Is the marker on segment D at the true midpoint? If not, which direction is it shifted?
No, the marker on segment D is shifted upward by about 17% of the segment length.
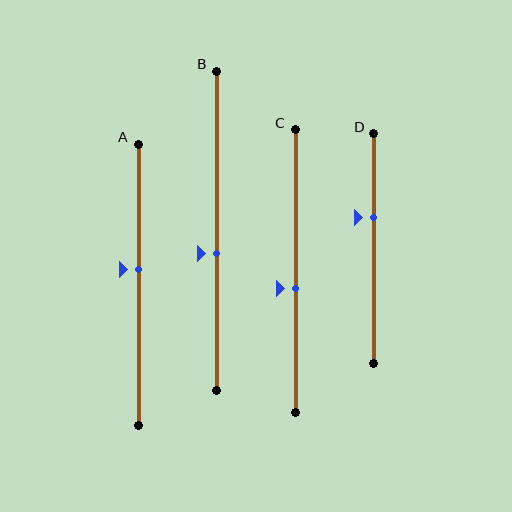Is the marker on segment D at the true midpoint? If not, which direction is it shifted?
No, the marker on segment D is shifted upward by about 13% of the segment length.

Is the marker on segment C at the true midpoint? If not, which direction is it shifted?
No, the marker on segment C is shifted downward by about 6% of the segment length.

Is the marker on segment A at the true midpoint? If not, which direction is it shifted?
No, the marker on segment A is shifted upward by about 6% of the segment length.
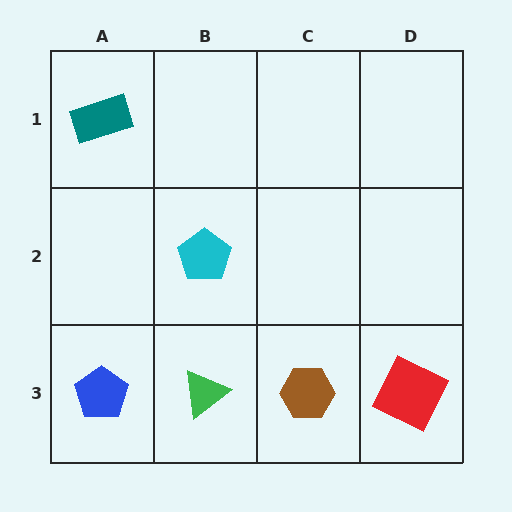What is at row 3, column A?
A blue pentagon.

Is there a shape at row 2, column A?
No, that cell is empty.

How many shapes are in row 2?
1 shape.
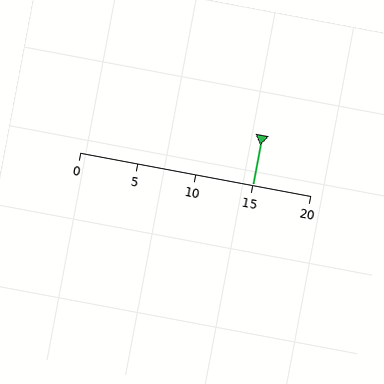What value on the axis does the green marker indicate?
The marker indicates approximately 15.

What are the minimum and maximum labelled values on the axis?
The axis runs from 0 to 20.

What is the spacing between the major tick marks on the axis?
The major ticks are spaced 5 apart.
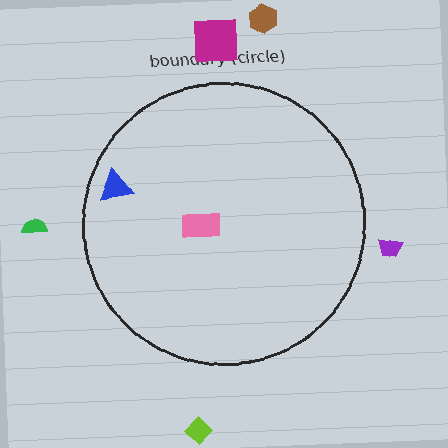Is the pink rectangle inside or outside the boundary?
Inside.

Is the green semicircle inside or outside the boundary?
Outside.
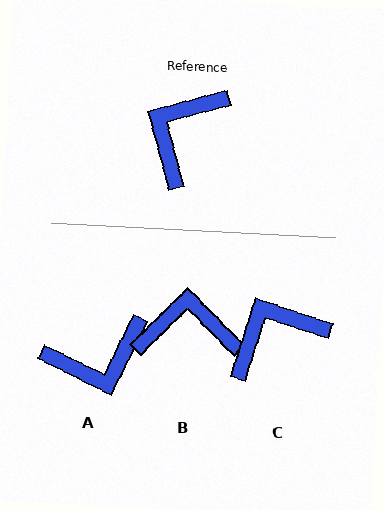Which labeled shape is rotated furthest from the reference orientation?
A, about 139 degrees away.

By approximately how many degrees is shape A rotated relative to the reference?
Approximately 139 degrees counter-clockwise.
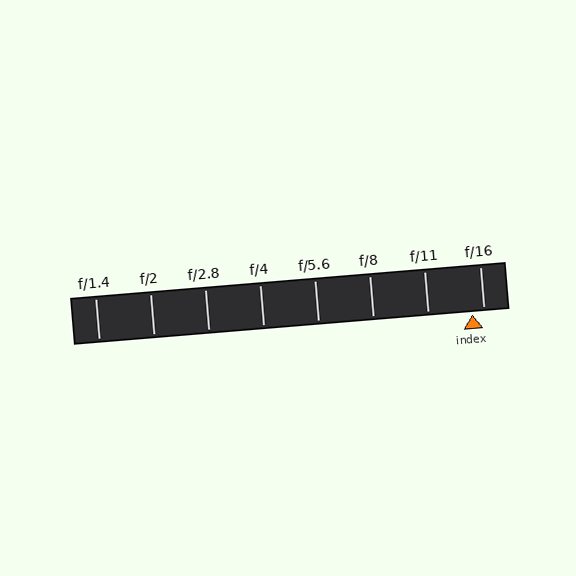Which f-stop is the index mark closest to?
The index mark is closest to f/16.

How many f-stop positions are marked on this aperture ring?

━━━━━━━━━━━━━━━━━━━━

(The problem): Images in the records should not be copied. Repeat all the rest exactly.

(Task response):
Is the marker on segment D at the true midpoint? If not, which direction is it shifted?
No, the marker on segment D is shifted upward by about 17% of the segment length.
Is the marker on segment D at the true midpoint? If not, which direction is it shifted?
No, the marker on segment D is shifted upward by about 13% of the segment length.

Is the marker on segment C at the true midpoint? If not, which direction is it shifted?
No, the marker on segment C is shifted downward by about 6% of the segment length.

Is the marker on segment A at the true midpoint? If not, which direction is it shifted?
No, the marker on segment A is shifted upward by about 6% of the segment length.
What is at row 3, column A?
A blue pentagon.

Is there a shape at row 2, column A?
No, that cell is empty.

How many shapes are in row 2?
1 shape.
What value on the axis does the green marker indicate?
The marker indicates approximately 15.

What are the minimum and maximum labelled values on the axis?
The axis runs from 0 to 20.

What is the spacing between the major tick marks on the axis?
The major ticks are spaced 5 apart.
Is the pink rectangle inside or outside the boundary?
Inside.

Is the green semicircle inside or outside the boundary?
Outside.
Which labeled shape is rotated furthest from the reference orientation?
A, about 139 degrees away.

By approximately how many degrees is shape A rotated relative to the reference?
Approximately 139 degrees counter-clockwise.
Which f-stop is the index mark closest to?
The index mark is closest to f/16.

How many f-stop positions are marked on this aperture ring?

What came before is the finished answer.